GIVEN INSTRUCTION: Restate the data below word for word. Skip any images it contains.

** start MATERIAL FOR THIS TASK **

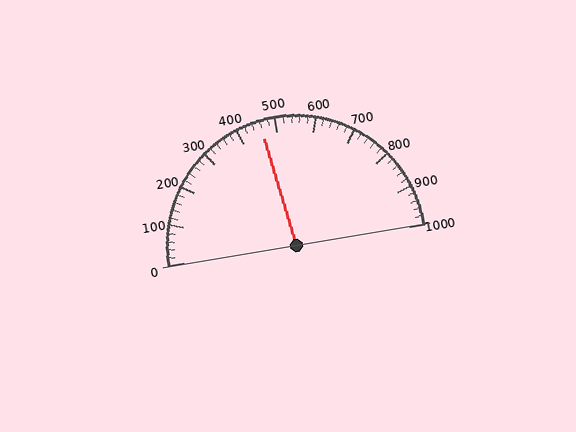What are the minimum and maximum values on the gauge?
The gauge ranges from 0 to 1000.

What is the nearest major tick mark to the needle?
The nearest major tick mark is 500.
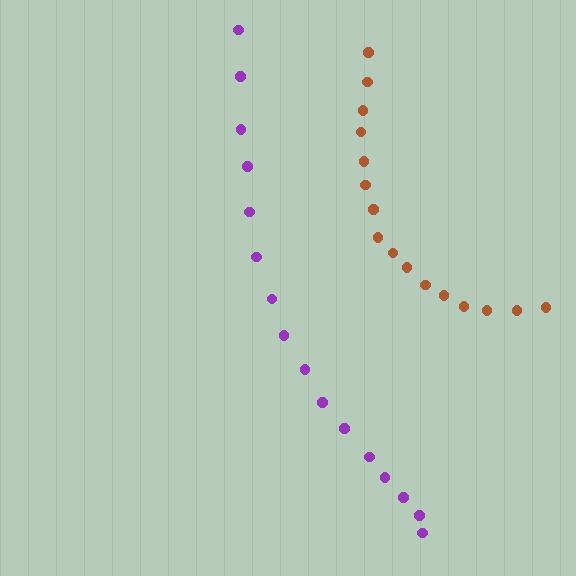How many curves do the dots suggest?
There are 2 distinct paths.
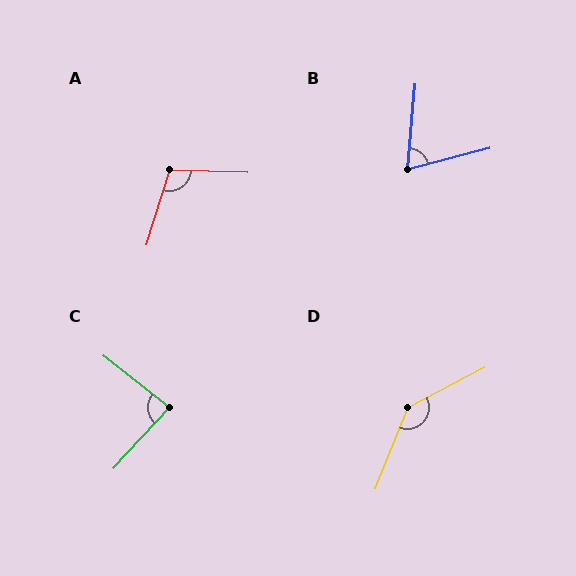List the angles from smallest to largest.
B (70°), C (85°), A (105°), D (139°).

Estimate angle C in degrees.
Approximately 85 degrees.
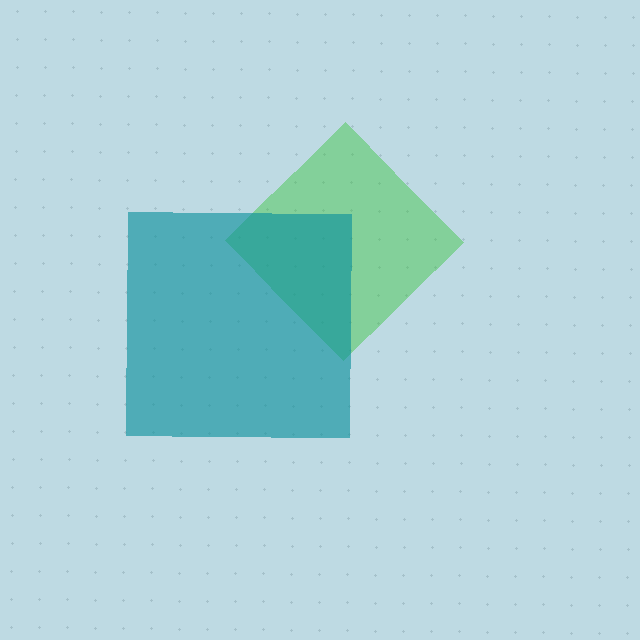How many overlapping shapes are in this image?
There are 2 overlapping shapes in the image.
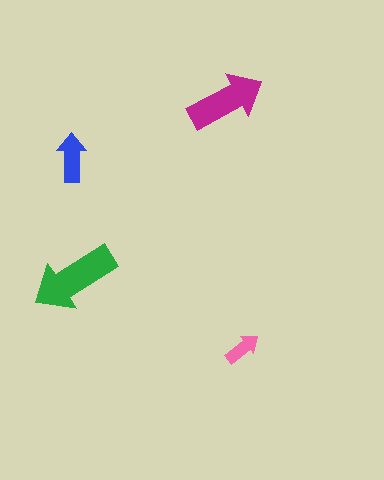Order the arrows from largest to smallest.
the green one, the magenta one, the blue one, the pink one.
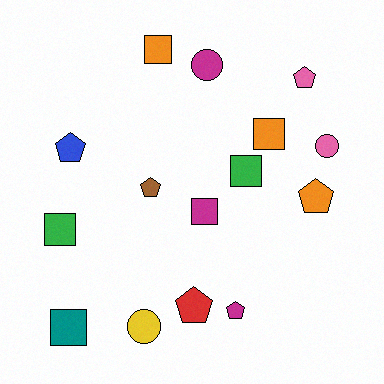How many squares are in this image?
There are 6 squares.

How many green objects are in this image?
There are 2 green objects.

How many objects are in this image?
There are 15 objects.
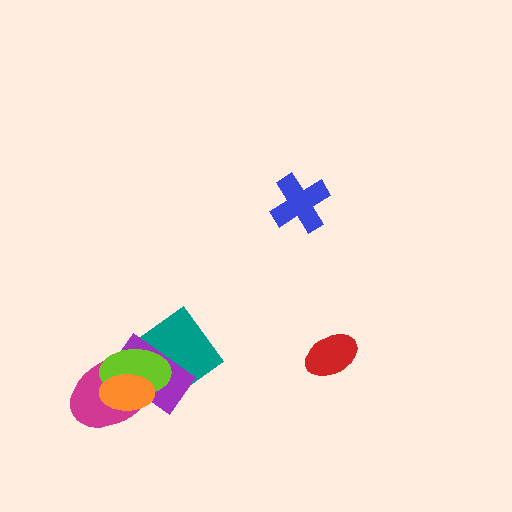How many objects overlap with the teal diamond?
3 objects overlap with the teal diamond.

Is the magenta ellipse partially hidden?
Yes, it is partially covered by another shape.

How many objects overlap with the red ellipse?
0 objects overlap with the red ellipse.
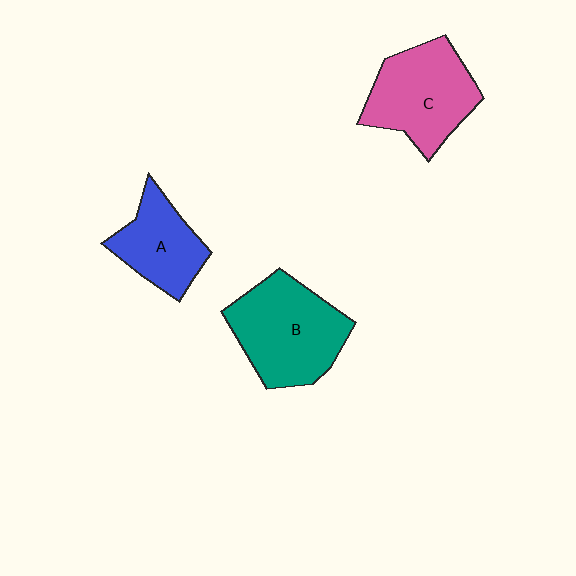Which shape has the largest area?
Shape B (teal).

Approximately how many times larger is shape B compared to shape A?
Approximately 1.5 times.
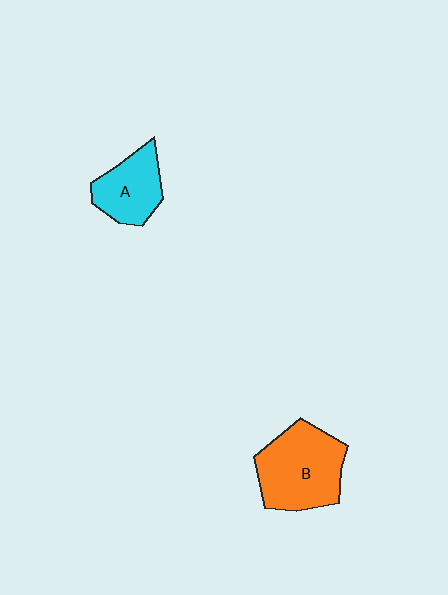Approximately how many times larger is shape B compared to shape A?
Approximately 1.6 times.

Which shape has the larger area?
Shape B (orange).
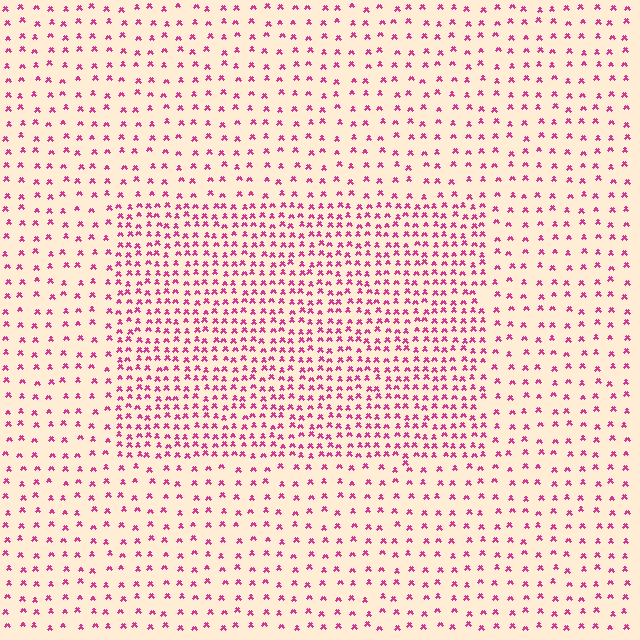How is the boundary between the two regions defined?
The boundary is defined by a change in element density (approximately 2.3x ratio). All elements are the same color, size, and shape.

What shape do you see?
I see a rectangle.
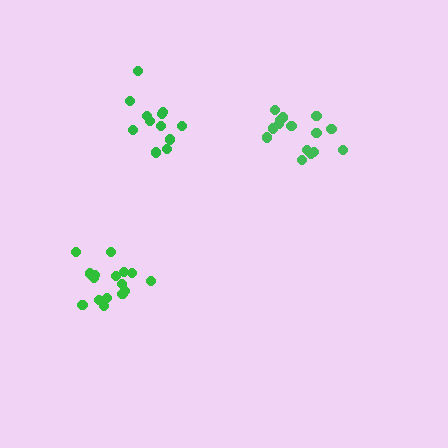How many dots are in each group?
Group 1: 12 dots, Group 2: 16 dots, Group 3: 15 dots (43 total).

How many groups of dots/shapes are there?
There are 3 groups.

** end MATERIAL FOR THIS TASK **

FULL ANSWER:
What are the minimum and maximum values on the gauge?
The gauge ranges from 0 to 1000.

What is the nearest major tick mark to the needle?
The nearest major tick mark is 500.
How many curves do the dots suggest?
There are 2 distinct paths.
List the angles from smallest to largest.
B (70°), C (85°), A (105°), D (139°).

Estimate angle C in degrees.
Approximately 85 degrees.
How many overlapping shapes are in this image?
There are 2 overlapping shapes in the image.
Order the arrows from largest to smallest.
the green one, the magenta one, the blue one, the pink one.
How many squares are in this image?
There are 6 squares.

How many green objects are in this image?
There are 2 green objects.

How many objects are in this image?
There are 15 objects.
How many objects overlap with the teal diamond?
3 objects overlap with the teal diamond.

Is the magenta ellipse partially hidden?
Yes, it is partially covered by another shape.

How many objects overlap with the red ellipse?
0 objects overlap with the red ellipse.
Which shape has the largest area?
Shape B (teal).

Approximately how many times larger is shape B compared to shape A?
Approximately 1.5 times.
Approximately how many times larger is shape B compared to shape A?
Approximately 1.6 times.

Which shape has the larger area?
Shape B (orange).
How is the boundary between the two regions defined?
The boundary is defined by a change in element density (approximately 2.3x ratio). All elements are the same color, size, and shape.

What shape do you see?
I see a rectangle.
How many dots are in each group?
Group 1: 12 dots, Group 2: 16 dots, Group 3: 15 dots (43 total).

How many groups of dots/shapes are there?
There are 3 groups.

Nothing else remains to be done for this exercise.